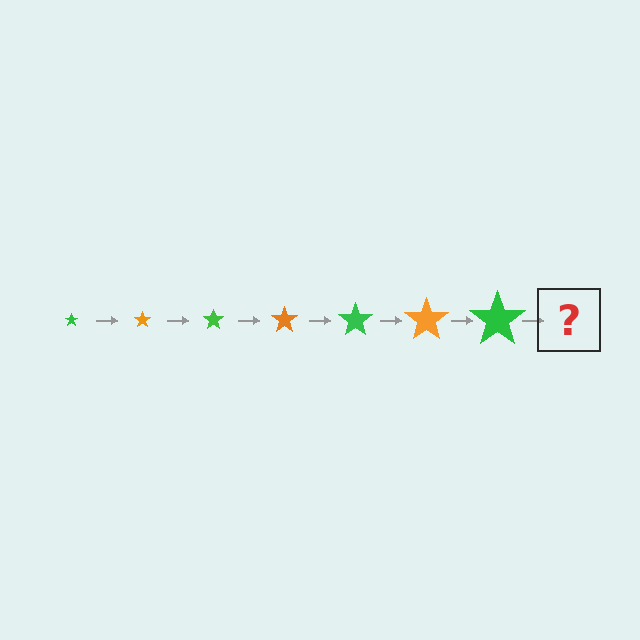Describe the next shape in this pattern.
It should be an orange star, larger than the previous one.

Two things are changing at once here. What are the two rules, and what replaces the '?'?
The two rules are that the star grows larger each step and the color cycles through green and orange. The '?' should be an orange star, larger than the previous one.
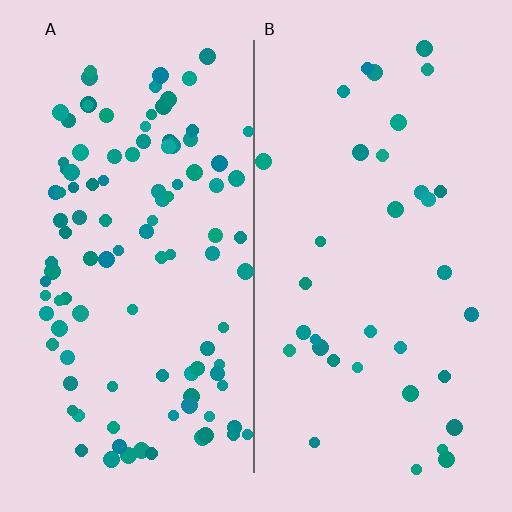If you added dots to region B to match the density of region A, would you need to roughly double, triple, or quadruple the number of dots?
Approximately triple.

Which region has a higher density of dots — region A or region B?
A (the left).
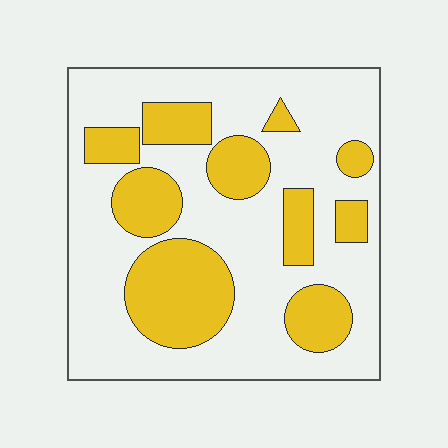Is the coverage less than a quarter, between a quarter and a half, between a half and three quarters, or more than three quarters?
Between a quarter and a half.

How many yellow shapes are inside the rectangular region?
10.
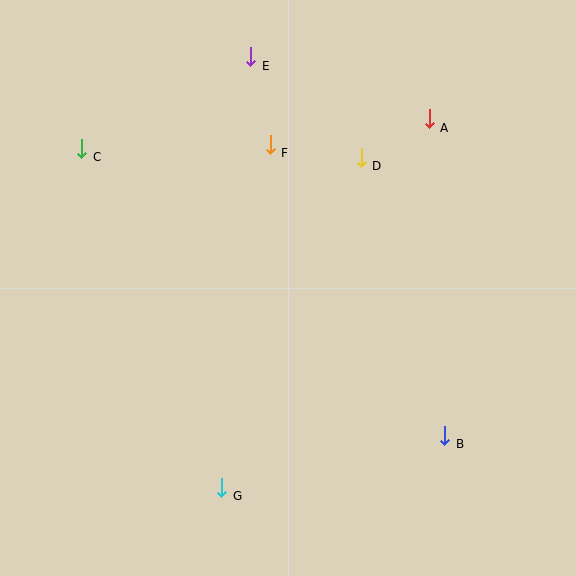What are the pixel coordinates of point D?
Point D is at (361, 166).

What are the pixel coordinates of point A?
Point A is at (429, 128).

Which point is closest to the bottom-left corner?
Point G is closest to the bottom-left corner.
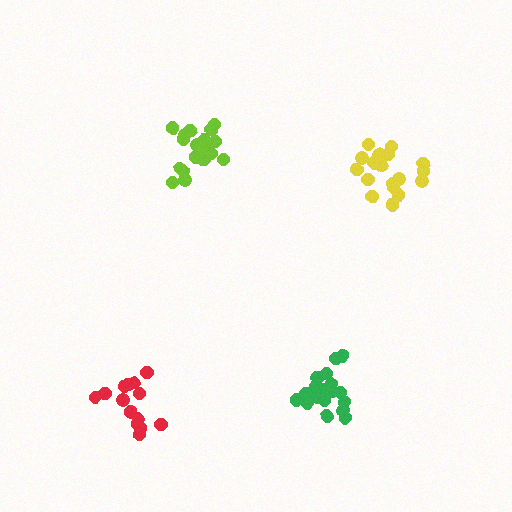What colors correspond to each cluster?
The clusters are colored: lime, green, red, yellow.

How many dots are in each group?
Group 1: 20 dots, Group 2: 19 dots, Group 3: 14 dots, Group 4: 18 dots (71 total).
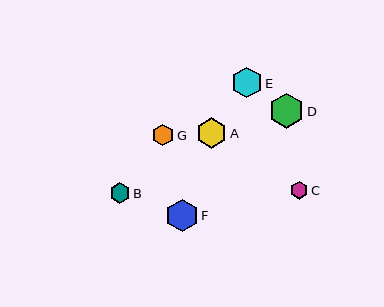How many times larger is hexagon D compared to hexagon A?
Hexagon D is approximately 1.2 times the size of hexagon A.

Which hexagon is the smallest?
Hexagon C is the smallest with a size of approximately 18 pixels.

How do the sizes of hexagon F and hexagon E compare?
Hexagon F and hexagon E are approximately the same size.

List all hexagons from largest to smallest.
From largest to smallest: D, F, E, A, G, B, C.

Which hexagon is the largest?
Hexagon D is the largest with a size of approximately 35 pixels.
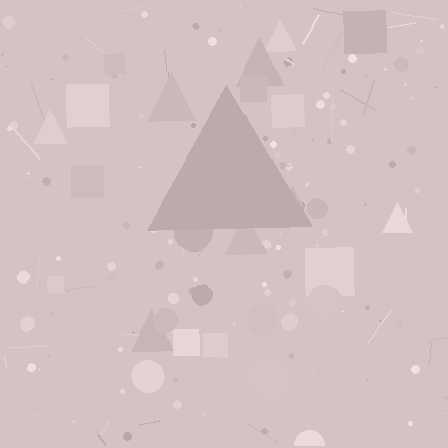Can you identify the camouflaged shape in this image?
The camouflaged shape is a triangle.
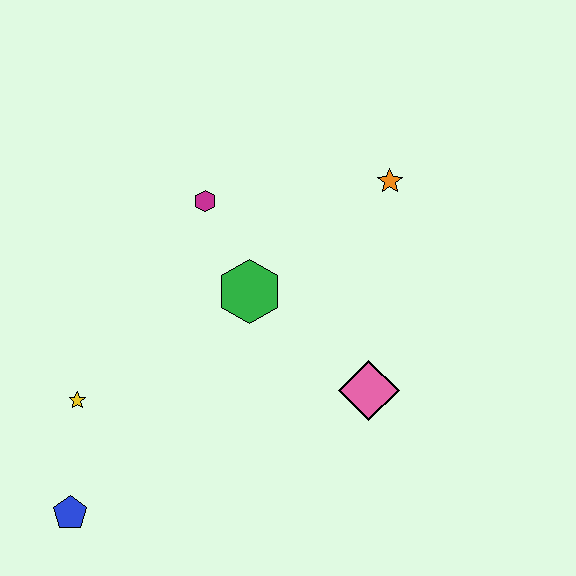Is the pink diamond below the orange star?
Yes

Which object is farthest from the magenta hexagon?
The blue pentagon is farthest from the magenta hexagon.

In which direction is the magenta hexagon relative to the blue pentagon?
The magenta hexagon is above the blue pentagon.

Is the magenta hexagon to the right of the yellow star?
Yes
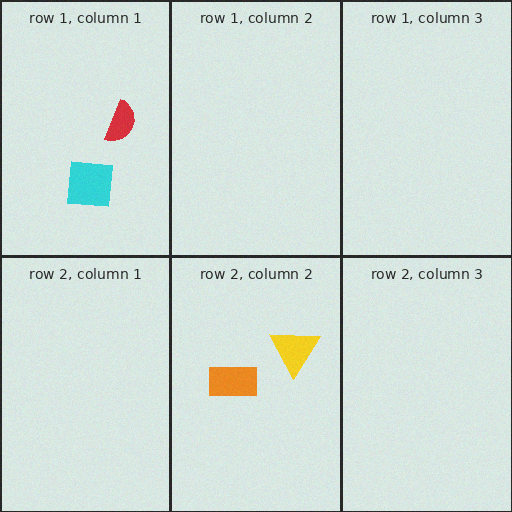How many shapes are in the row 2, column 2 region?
2.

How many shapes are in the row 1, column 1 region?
2.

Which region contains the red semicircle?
The row 1, column 1 region.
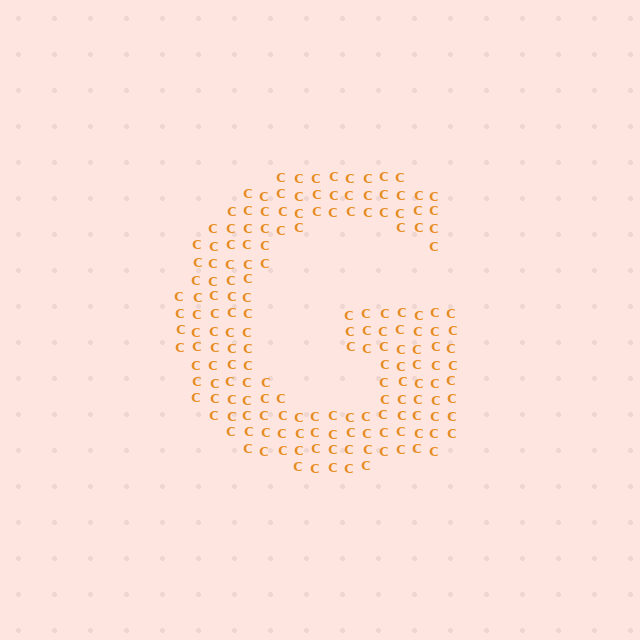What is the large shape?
The large shape is the letter G.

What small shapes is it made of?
It is made of small letter C's.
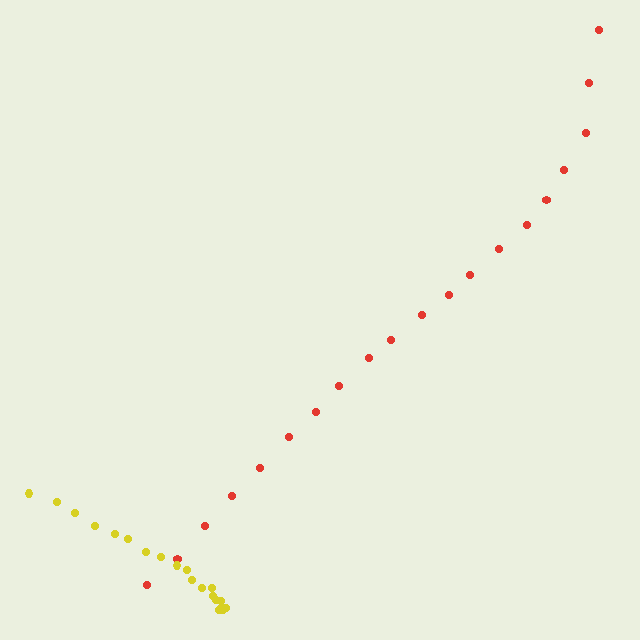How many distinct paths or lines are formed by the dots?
There are 2 distinct paths.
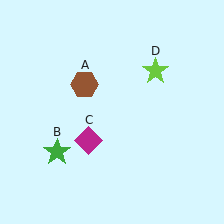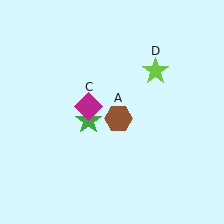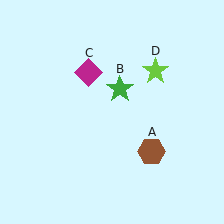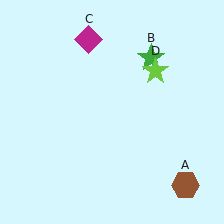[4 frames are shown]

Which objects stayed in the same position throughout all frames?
Lime star (object D) remained stationary.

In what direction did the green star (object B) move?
The green star (object B) moved up and to the right.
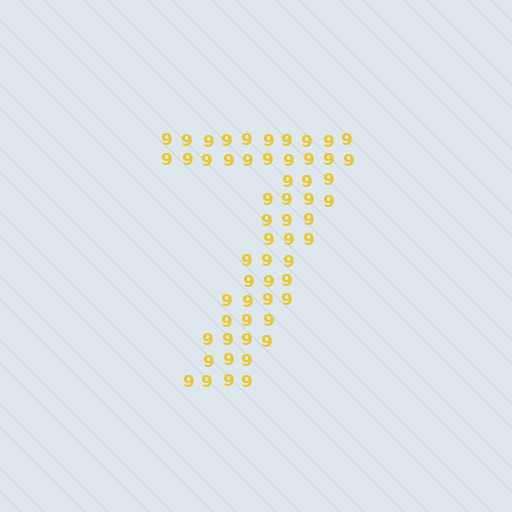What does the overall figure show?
The overall figure shows the digit 7.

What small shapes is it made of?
It is made of small digit 9's.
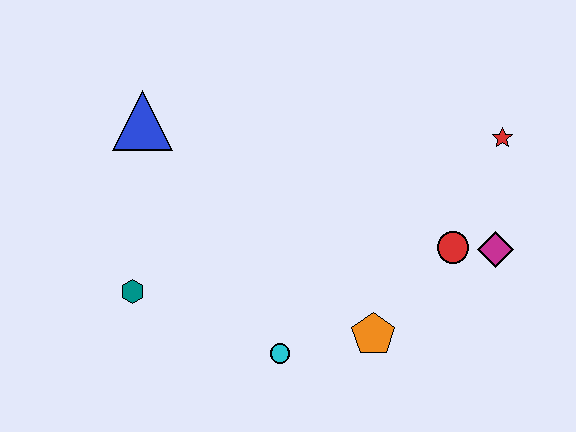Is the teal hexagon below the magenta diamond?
Yes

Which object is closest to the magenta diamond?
The red circle is closest to the magenta diamond.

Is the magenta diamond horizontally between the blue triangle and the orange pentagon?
No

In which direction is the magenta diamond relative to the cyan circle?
The magenta diamond is to the right of the cyan circle.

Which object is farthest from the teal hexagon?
The red star is farthest from the teal hexagon.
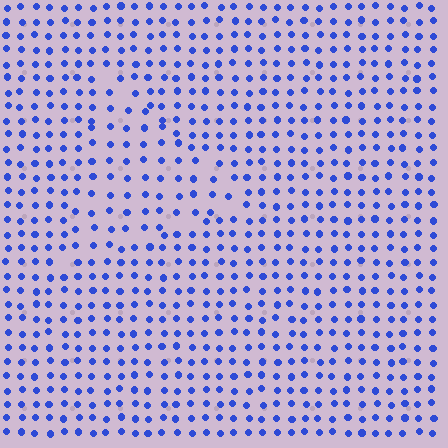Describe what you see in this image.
The image contains small blue elements arranged at two different densities. A triangle-shaped region is visible where the elements are less densely packed than the surrounding area.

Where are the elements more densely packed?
The elements are more densely packed outside the triangle boundary.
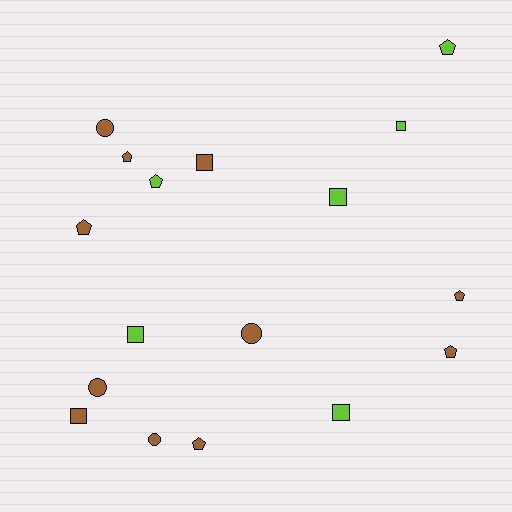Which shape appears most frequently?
Pentagon, with 7 objects.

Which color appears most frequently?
Brown, with 11 objects.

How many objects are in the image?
There are 17 objects.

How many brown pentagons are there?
There are 5 brown pentagons.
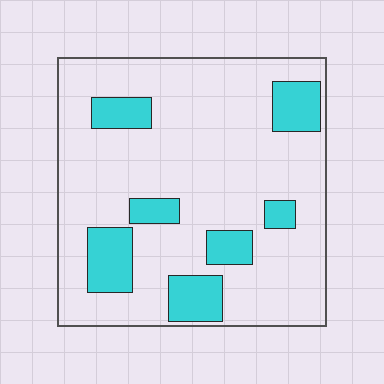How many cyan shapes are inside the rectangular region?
7.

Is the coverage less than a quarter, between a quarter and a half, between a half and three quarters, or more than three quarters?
Less than a quarter.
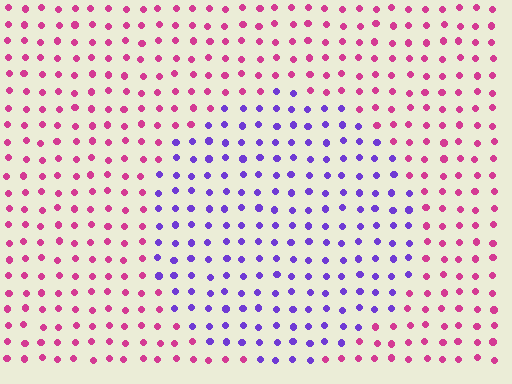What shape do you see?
I see a circle.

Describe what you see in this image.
The image is filled with small magenta elements in a uniform arrangement. A circle-shaped region is visible where the elements are tinted to a slightly different hue, forming a subtle color boundary.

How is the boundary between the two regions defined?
The boundary is defined purely by a slight shift in hue (about 64 degrees). Spacing, size, and orientation are identical on both sides.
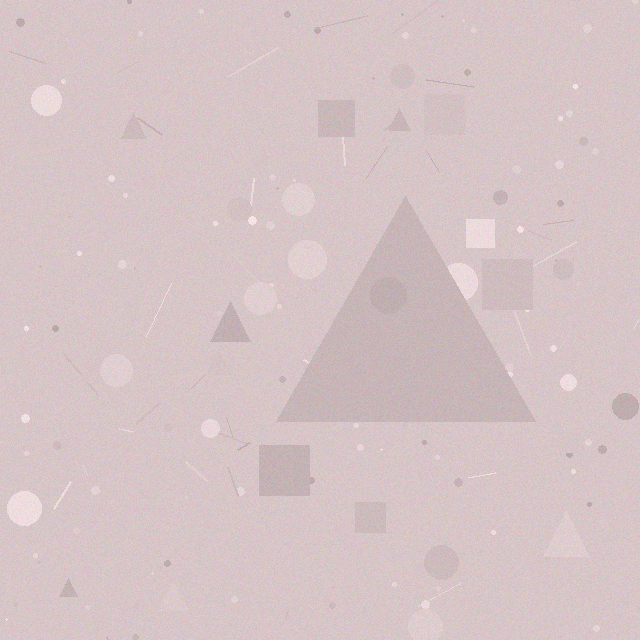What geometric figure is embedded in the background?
A triangle is embedded in the background.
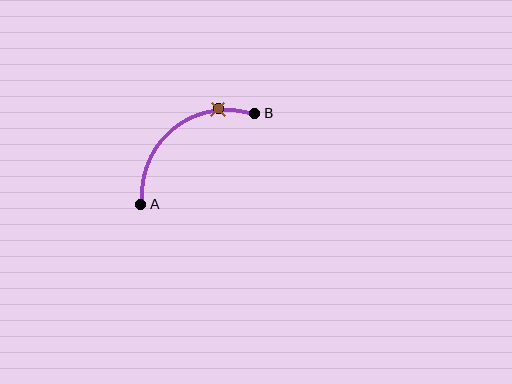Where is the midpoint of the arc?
The arc midpoint is the point on the curve farthest from the straight line joining A and B. It sits above and to the left of that line.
· · · · · · ·
Exercise requirements: Give every record again exactly, apart from the pictures, which stay out.

Exercise output:
Describe the next shape in this pattern.
It should be an orange star, larger than the previous one.

Two things are changing at once here. What are the two rules, and what replaces the '?'?
The two rules are that the star grows larger each step and the color cycles through green and orange. The '?' should be an orange star, larger than the previous one.
If you added dots to region B to match the density of region A, would you need to roughly double, triple, or quadruple the number of dots?
Approximately triple.

Which region has a higher density of dots — region A or region B?
A (the left).
Is the coverage less than a quarter, between a quarter and a half, between a half and three quarters, or more than three quarters?
Between a quarter and a half.

How many yellow shapes are inside the rectangular region?
10.
What are the pixel coordinates of point D?
Point D is at (361, 166).

What are the pixel coordinates of point A?
Point A is at (429, 128).

Which point is closest to the bottom-left corner?
Point G is closest to the bottom-left corner.
What colors correspond to each cluster?
The clusters are colored: lime, green, red, yellow.

How many dots are in each group?
Group 1: 20 dots, Group 2: 19 dots, Group 3: 14 dots, Group 4: 18 dots (71 total).
How many times larger is hexagon D compared to hexagon A?
Hexagon D is approximately 1.2 times the size of hexagon A.

Which hexagon is the smallest?
Hexagon C is the smallest with a size of approximately 18 pixels.

How do the sizes of hexagon F and hexagon E compare?
Hexagon F and hexagon E are approximately the same size.

List all hexagons from largest to smallest.
From largest to smallest: D, F, E, A, G, B, C.

Which hexagon is the largest?
Hexagon D is the largest with a size of approximately 35 pixels.
Can you identify the camouflaged shape in this image?
The camouflaged shape is a triangle.
Is the pink diamond below the orange star?
Yes

Which object is farthest from the magenta hexagon?
The blue pentagon is farthest from the magenta hexagon.

In which direction is the magenta hexagon relative to the blue pentagon?
The magenta hexagon is above the blue pentagon.

Is the magenta hexagon to the right of the yellow star?
Yes
How many shapes are in the row 2, column 2 region?
2.

How many shapes are in the row 1, column 1 region?
2.

Which region contains the red semicircle?
The row 1, column 1 region.
What is the large shape?
The large shape is the letter G.

What small shapes is it made of?
It is made of small letter C's.
How many distinct paths or lines are formed by the dots?
There are 2 distinct paths.
[4 frames are shown]

Which objects stayed in the same position throughout all frames?
Lime star (object D) remained stationary.

In what direction did the green star (object B) move?
The green star (object B) moved up and to the right.
What does the overall figure show?
The overall figure shows the digit 7.

What small shapes is it made of?
It is made of small digit 9's.
Is the teal hexagon below the magenta diamond?
Yes

Which object is closest to the magenta diamond?
The red circle is closest to the magenta diamond.

Is the magenta diamond horizontally between the blue triangle and the orange pentagon?
No

In which direction is the magenta diamond relative to the cyan circle?
The magenta diamond is to the right of the cyan circle.

Which object is farthest from the teal hexagon?
The red star is farthest from the teal hexagon.
Describe what you see in this image.
The image contains small blue elements arranged at two different densities. A triangle-shaped region is visible where the elements are less densely packed than the surrounding area.

Where are the elements more densely packed?
The elements are more densely packed outside the triangle boundary.
Which shape appears most frequently?
Pentagon, with 7 objects.

Which color appears most frequently?
Brown, with 11 objects.

How many objects are in the image?
There are 17 objects.

How many brown pentagons are there?
There are 5 brown pentagons.
How many cyan shapes are inside the rectangular region?
7.

Is the coverage less than a quarter, between a quarter and a half, between a half and three quarters, or more than three quarters?
Less than a quarter.
What shape do you see?
I see a circle.

Describe what you see in this image.
The image is filled with small magenta elements in a uniform arrangement. A circle-shaped region is visible where the elements are tinted to a slightly different hue, forming a subtle color boundary.

How is the boundary between the two regions defined?
The boundary is defined purely by a slight shift in hue (about 64 degrees). Spacing, size, and orientation are identical on both sides.
What geometric figure is embedded in the background?
A triangle is embedded in the background.
Where is the midpoint of the arc?
The arc midpoint is the point on the curve farthest from the straight line joining A and B. It sits above and to the left of that line.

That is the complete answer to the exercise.